* **What you should do**
Exactly the lines between the line containing "Is the magenta star" and the line containing "How many shapes", together with those two lines, are to be output.

* **Records for the exercise**
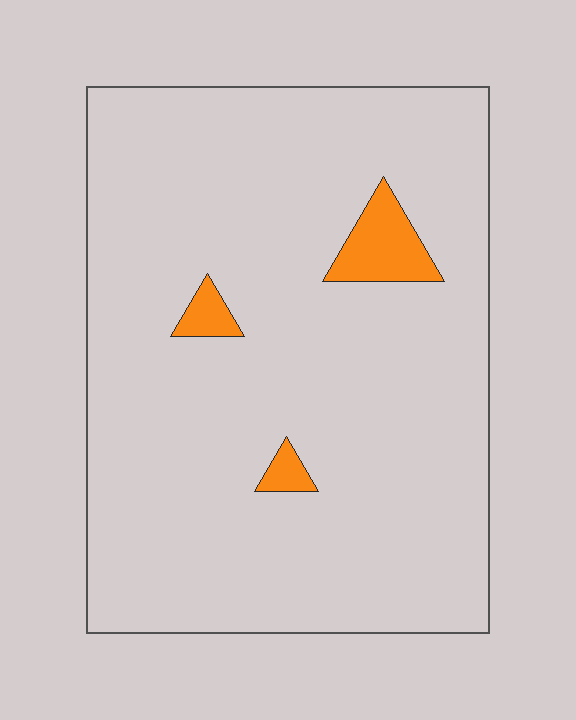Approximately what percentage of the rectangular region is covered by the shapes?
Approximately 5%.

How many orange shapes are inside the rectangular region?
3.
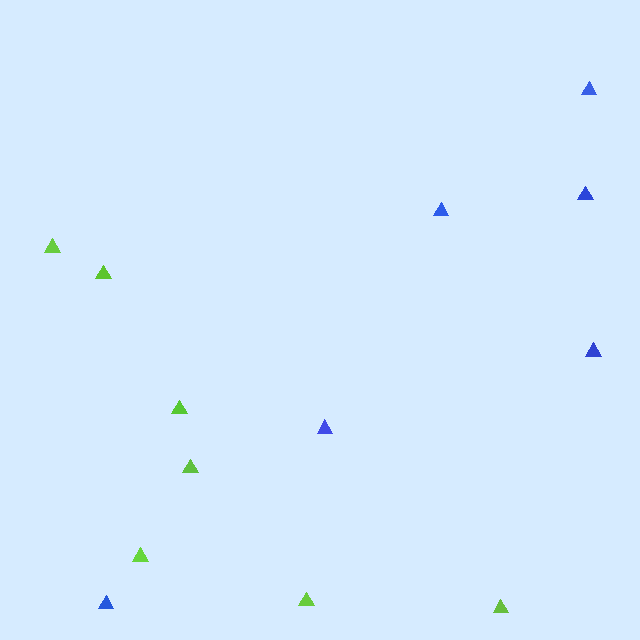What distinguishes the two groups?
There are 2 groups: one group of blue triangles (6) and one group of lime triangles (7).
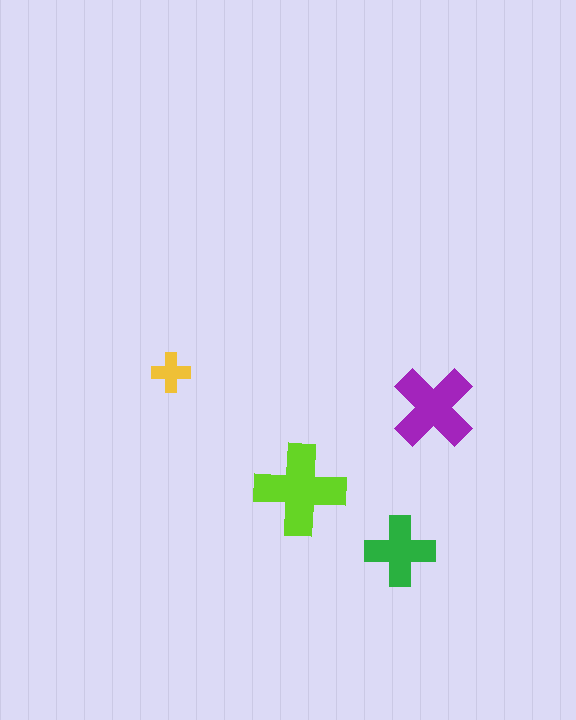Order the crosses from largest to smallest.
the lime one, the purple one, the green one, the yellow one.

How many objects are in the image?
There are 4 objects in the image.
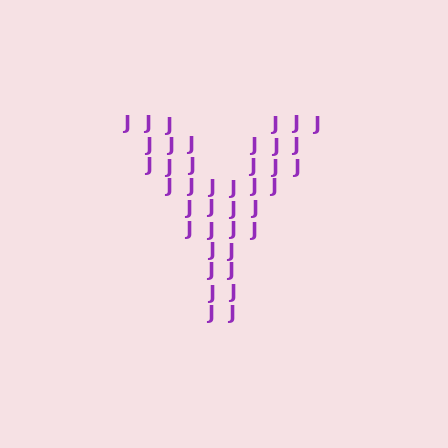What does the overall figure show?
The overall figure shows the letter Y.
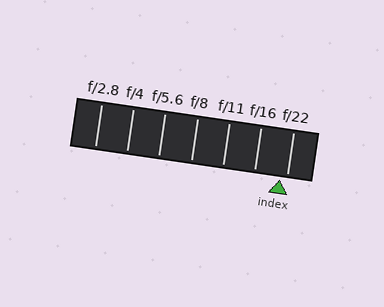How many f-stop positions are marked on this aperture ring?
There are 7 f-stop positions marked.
==
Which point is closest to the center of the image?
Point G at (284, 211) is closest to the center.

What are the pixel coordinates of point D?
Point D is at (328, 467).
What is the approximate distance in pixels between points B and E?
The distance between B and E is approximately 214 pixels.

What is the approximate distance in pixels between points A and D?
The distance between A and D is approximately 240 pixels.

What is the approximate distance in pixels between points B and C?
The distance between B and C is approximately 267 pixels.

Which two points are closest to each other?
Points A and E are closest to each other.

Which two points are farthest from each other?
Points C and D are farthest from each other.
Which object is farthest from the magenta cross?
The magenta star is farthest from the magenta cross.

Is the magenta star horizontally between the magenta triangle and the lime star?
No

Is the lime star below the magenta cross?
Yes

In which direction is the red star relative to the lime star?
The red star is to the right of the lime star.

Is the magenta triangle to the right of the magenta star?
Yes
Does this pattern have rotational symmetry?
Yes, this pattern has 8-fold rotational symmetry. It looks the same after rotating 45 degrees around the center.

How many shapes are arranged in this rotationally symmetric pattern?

* **Task solution**
Is the magenta star horizontally between the magenta triangle and the lime star?
No

Is the lime star below the magenta cross?
Yes

In which direction is the red star relative to the lime star?
The red star is to the right of the lime star.

Is the magenta triangle to the right of the magenta star?
Yes
Does this pattern have rotational symmetry?
Yes, this pattern has 8-fold rotational symmetry. It looks the same after rotating 45 degrees around the center.

How many shapes are arranged in this rotationally symmetric pattern?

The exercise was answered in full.